DATA TO USE -
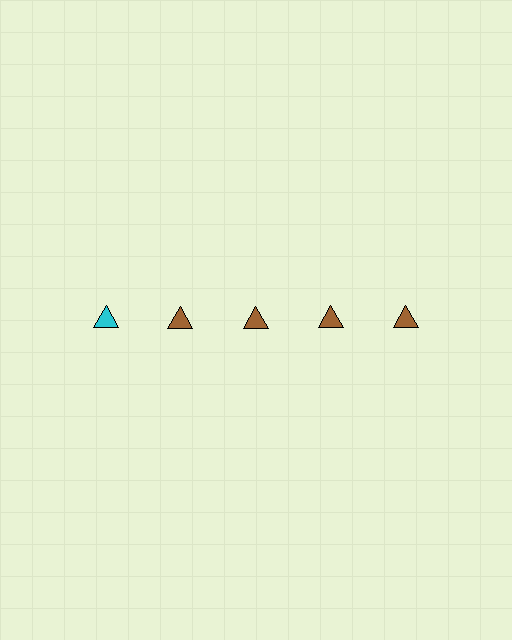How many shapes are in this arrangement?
There are 5 shapes arranged in a grid pattern.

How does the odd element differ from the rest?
It has a different color: cyan instead of brown.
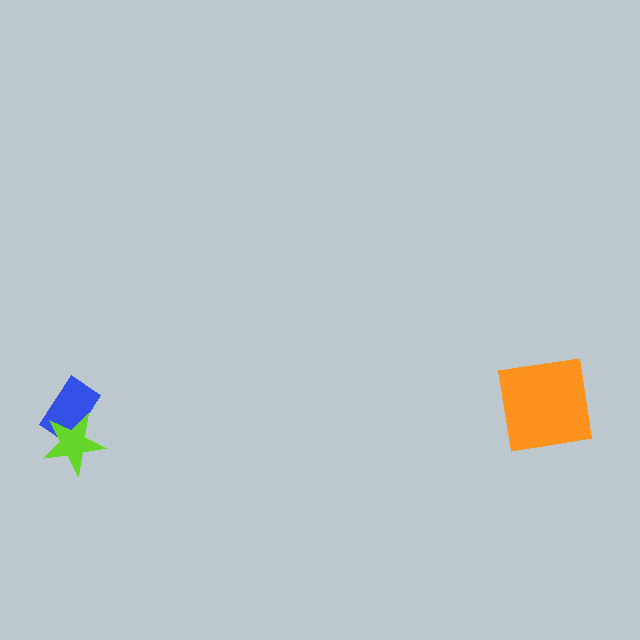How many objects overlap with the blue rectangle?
1 object overlaps with the blue rectangle.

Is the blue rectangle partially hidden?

EXERCISE OBJECTIVE - The pictures stay out; repeat exactly the lines from the one with "How many objects" to the end of the entries above, and nothing else.

SOLUTION FOR THIS EXERCISE -
How many objects overlap with the blue rectangle?
1 object overlaps with the blue rectangle.

Is the blue rectangle partially hidden?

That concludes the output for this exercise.